----- DATA
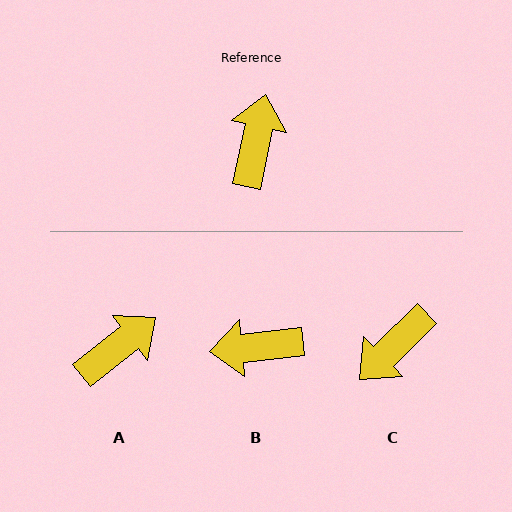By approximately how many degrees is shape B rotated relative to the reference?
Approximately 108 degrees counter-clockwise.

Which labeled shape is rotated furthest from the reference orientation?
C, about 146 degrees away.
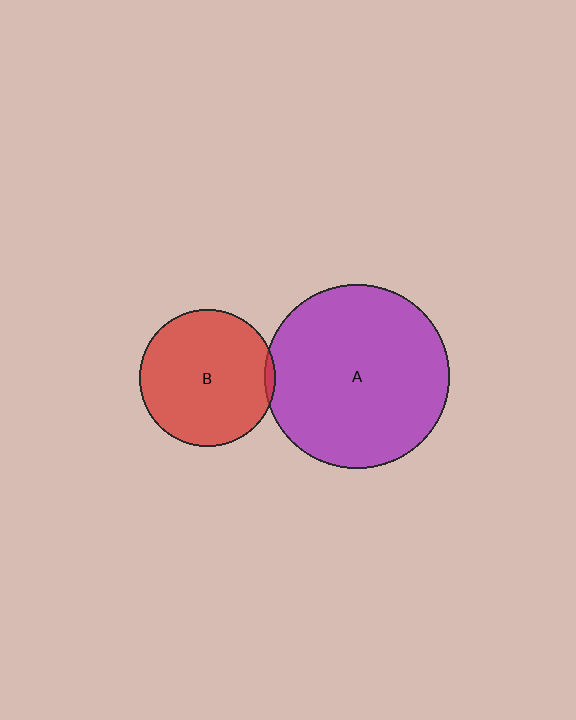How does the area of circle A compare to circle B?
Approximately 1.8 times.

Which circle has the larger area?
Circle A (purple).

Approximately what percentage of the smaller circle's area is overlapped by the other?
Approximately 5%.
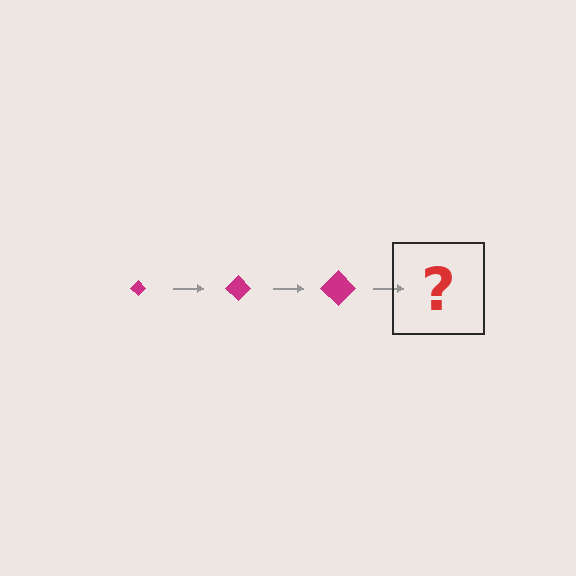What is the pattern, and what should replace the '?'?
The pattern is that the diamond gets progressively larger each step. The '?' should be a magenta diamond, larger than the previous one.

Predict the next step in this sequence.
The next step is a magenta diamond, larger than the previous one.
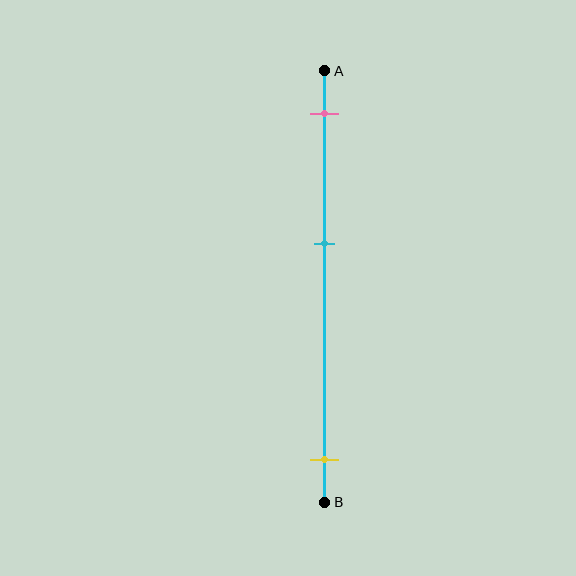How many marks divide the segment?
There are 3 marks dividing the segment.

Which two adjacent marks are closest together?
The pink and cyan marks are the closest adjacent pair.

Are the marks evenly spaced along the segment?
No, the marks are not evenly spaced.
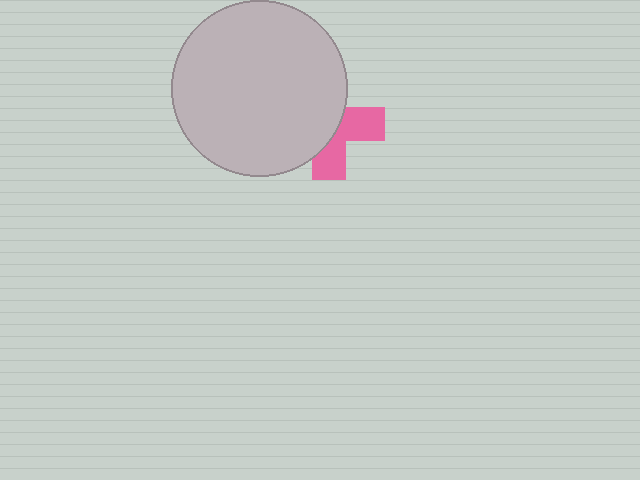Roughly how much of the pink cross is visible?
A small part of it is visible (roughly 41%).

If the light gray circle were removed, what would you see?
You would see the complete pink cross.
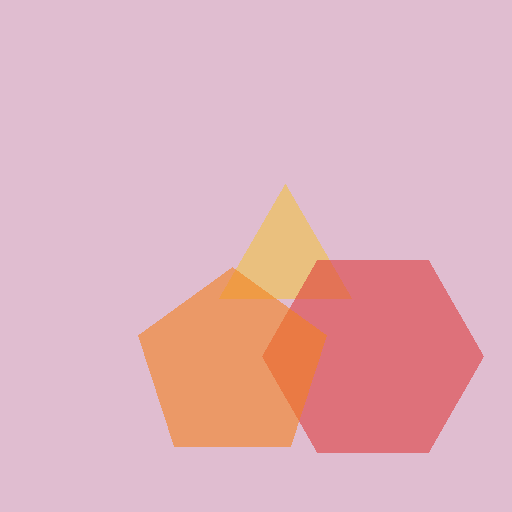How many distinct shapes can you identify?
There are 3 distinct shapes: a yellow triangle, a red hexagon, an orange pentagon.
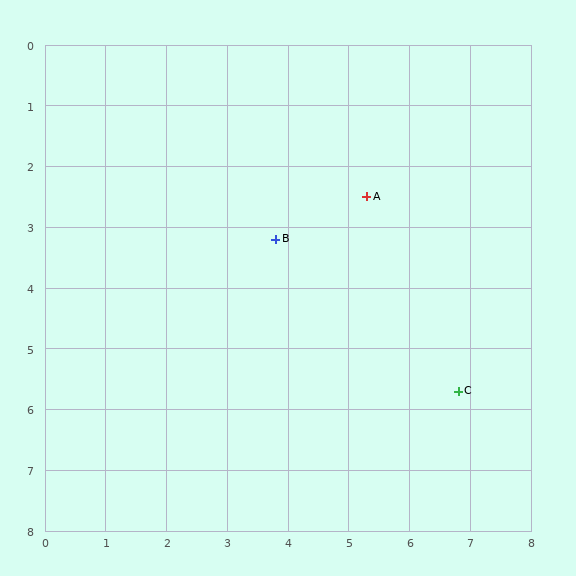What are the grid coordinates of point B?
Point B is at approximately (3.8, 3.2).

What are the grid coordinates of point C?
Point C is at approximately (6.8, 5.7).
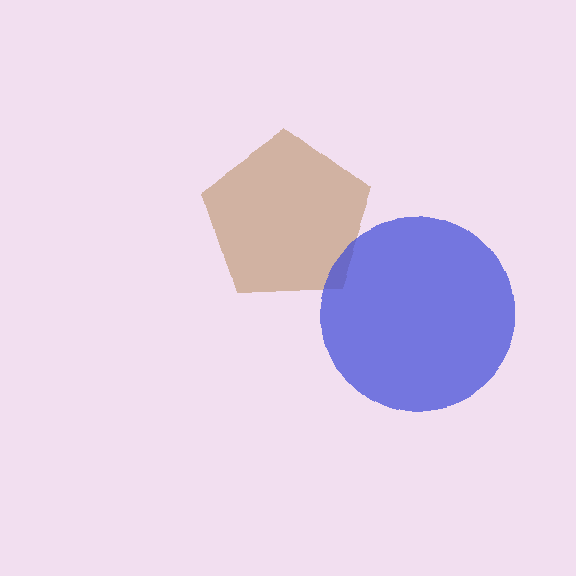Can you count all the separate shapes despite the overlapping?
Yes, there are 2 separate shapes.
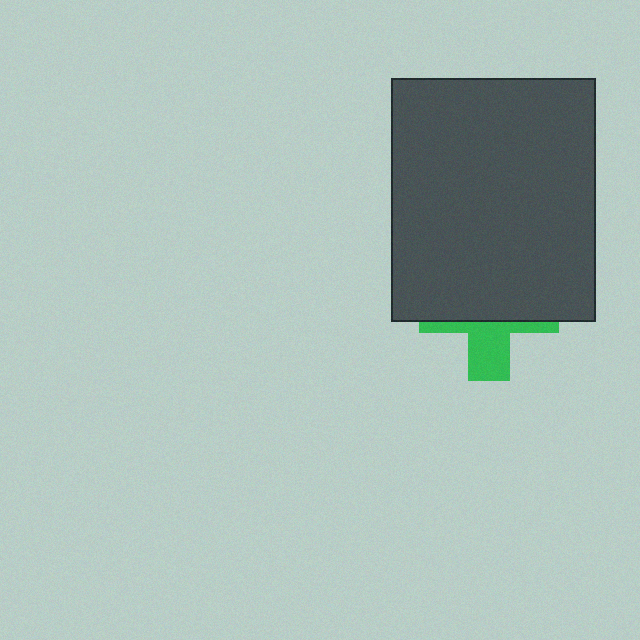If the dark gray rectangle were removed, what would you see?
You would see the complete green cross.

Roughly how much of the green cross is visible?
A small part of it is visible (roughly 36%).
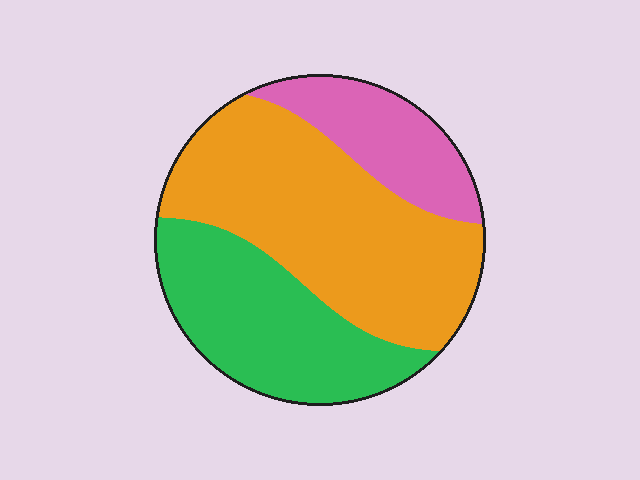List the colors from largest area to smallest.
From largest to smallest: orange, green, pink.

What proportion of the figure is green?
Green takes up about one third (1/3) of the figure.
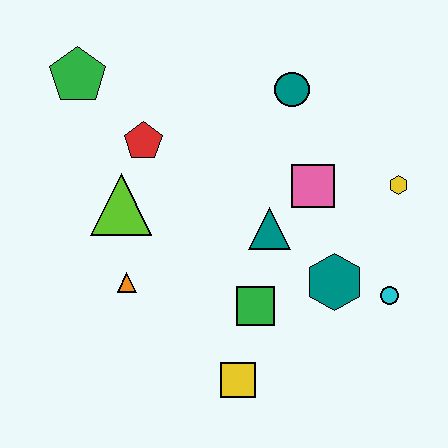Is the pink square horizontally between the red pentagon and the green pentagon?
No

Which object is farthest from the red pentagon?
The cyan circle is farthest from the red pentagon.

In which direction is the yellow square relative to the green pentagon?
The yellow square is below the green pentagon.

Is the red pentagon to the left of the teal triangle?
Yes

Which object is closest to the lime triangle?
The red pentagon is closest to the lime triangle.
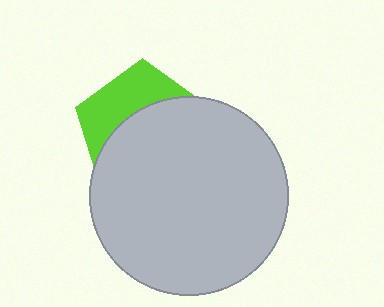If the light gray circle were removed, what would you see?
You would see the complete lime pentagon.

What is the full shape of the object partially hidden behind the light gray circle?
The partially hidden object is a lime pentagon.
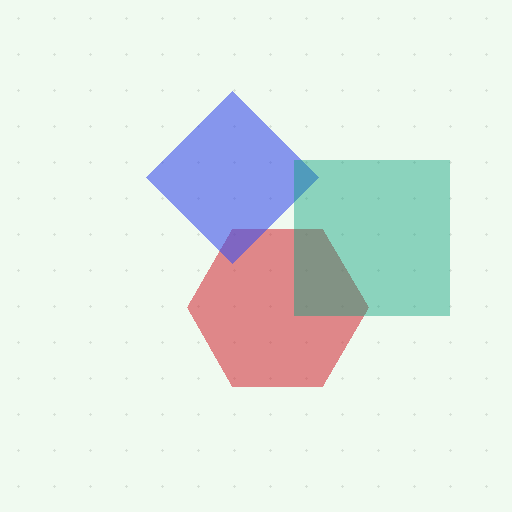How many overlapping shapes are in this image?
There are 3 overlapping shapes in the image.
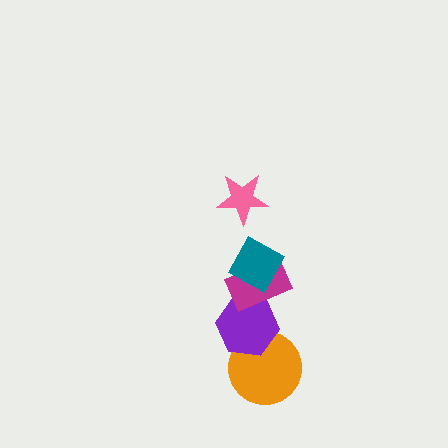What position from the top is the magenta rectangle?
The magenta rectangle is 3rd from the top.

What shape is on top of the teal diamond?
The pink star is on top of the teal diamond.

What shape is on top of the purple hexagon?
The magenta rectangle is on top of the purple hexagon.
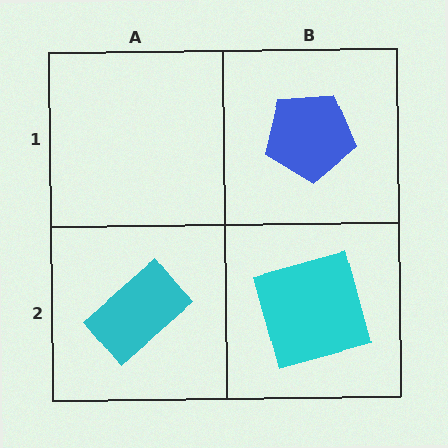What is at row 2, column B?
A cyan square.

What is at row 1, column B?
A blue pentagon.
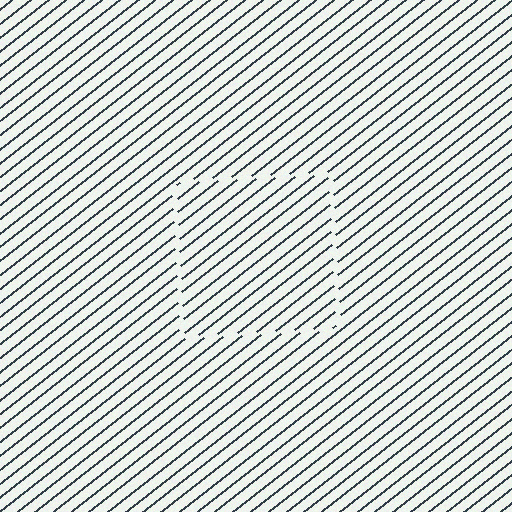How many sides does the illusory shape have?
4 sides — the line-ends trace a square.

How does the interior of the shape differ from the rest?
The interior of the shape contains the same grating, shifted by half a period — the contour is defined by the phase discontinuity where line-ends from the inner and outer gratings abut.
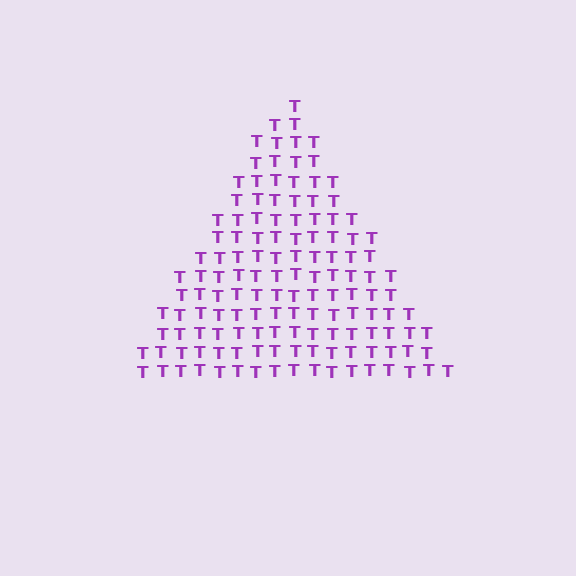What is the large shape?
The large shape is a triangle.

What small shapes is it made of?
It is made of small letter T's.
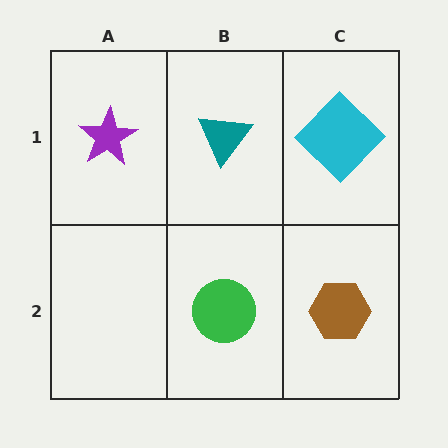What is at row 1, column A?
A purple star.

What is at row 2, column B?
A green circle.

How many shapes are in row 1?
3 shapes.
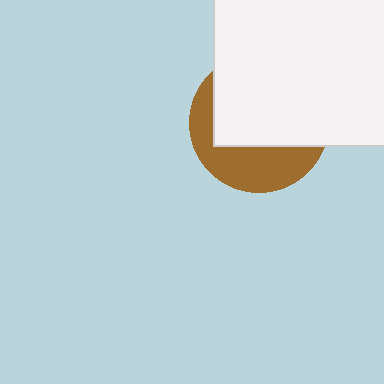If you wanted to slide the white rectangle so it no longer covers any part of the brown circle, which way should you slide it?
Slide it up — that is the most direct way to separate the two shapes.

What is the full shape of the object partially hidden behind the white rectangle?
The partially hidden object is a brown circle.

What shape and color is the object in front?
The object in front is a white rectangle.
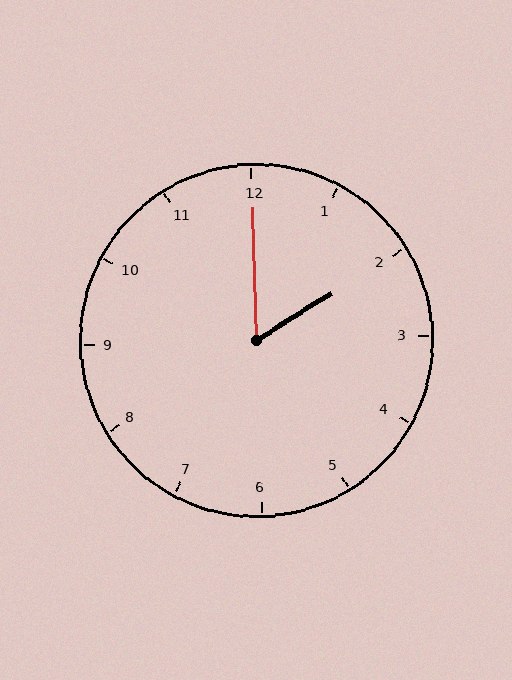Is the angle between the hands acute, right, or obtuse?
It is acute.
----------
* TO DO
Copy the material exactly. Do not include the pictures.

* THE REPLY
By approximately how many degrees is shape B rotated relative to the reference?
Approximately 108 degrees counter-clockwise.

Which labeled shape is rotated furthest from the reference orientation?
C, about 146 degrees away.
How does the area of circle A compare to circle B?
Approximately 1.8 times.

Which circle has the larger area?
Circle A (purple).

Approximately what percentage of the smaller circle's area is overlapped by the other?
Approximately 5%.
What is the pattern, and what should replace the '?'?
The pattern is that the diamond gets progressively larger each step. The '?' should be a magenta diamond, larger than the previous one.

Predict the next step in this sequence.
The next step is a magenta diamond, larger than the previous one.
How many marks divide the segment?
There are 3 marks dividing the segment.

Which two adjacent marks are closest together?
The pink and cyan marks are the closest adjacent pair.

Are the marks evenly spaced along the segment?
No, the marks are not evenly spaced.
Roughly how much of the pink cross is visible?
A small part of it is visible (roughly 41%).

If the light gray circle were removed, what would you see?
You would see the complete pink cross.
How many distinct shapes can you identify?
There are 3 distinct shapes: a yellow triangle, a red hexagon, an orange pentagon.
What are the grid coordinates of point B?
Point B is at approximately (3.8, 3.2).

What are the grid coordinates of point C?
Point C is at approximately (6.8, 5.7).
Can you count all the separate shapes despite the overlapping?
Yes, there are 2 separate shapes.
If the dark gray rectangle were removed, what would you see?
You would see the complete green cross.

Roughly how much of the green cross is visible?
A small part of it is visible (roughly 36%).
List the colors from largest area to smallest.
From largest to smallest: orange, green, pink.

What proportion of the figure is green?
Green takes up about one third (1/3) of the figure.
Is the pink square horizontally between the red pentagon and the green pentagon?
No

Which object is farthest from the red pentagon?
The cyan circle is farthest from the red pentagon.

In which direction is the yellow square relative to the green pentagon?
The yellow square is below the green pentagon.

Is the red pentagon to the left of the teal triangle?
Yes

Which object is closest to the lime triangle?
The red pentagon is closest to the lime triangle.
If the light gray circle were removed, what would you see?
You would see the complete lime pentagon.

What is the full shape of the object partially hidden behind the light gray circle?
The partially hidden object is a lime pentagon.
How many overlapping shapes are in this image?
There are 3 overlapping shapes in the image.
What position from the top is the magenta rectangle?
The magenta rectangle is 3rd from the top.

What shape is on top of the teal diamond?
The pink star is on top of the teal diamond.

What shape is on top of the purple hexagon?
The magenta rectangle is on top of the purple hexagon.
What is at row 2, column B?
A cyan square.

What is at row 1, column B?
A blue pentagon.
How many sides does the illusory shape have?
4 sides — the line-ends trace a square.

How does the interior of the shape differ from the rest?
The interior of the shape contains the same grating, shifted by half a period — the contour is defined by the phase discontinuity where line-ends from the inner and outer gratings abut.
What is the large shape?
The large shape is a triangle.

What small shapes is it made of?
It is made of small letter T's.
What is at row 1, column A?
A purple star.

What is at row 2, column B?
A green circle.

How many shapes are in row 1?
3 shapes.
If you wanted to slide the white rectangle so it no longer covers any part of the brown circle, which way should you slide it?
Slide it up — that is the most direct way to separate the two shapes.

What is the full shape of the object partially hidden behind the white rectangle?
The partially hidden object is a brown circle.

What shape and color is the object in front?
The object in front is a white rectangle.
Is the angle between the hands acute, right, or obtuse?
It is acute.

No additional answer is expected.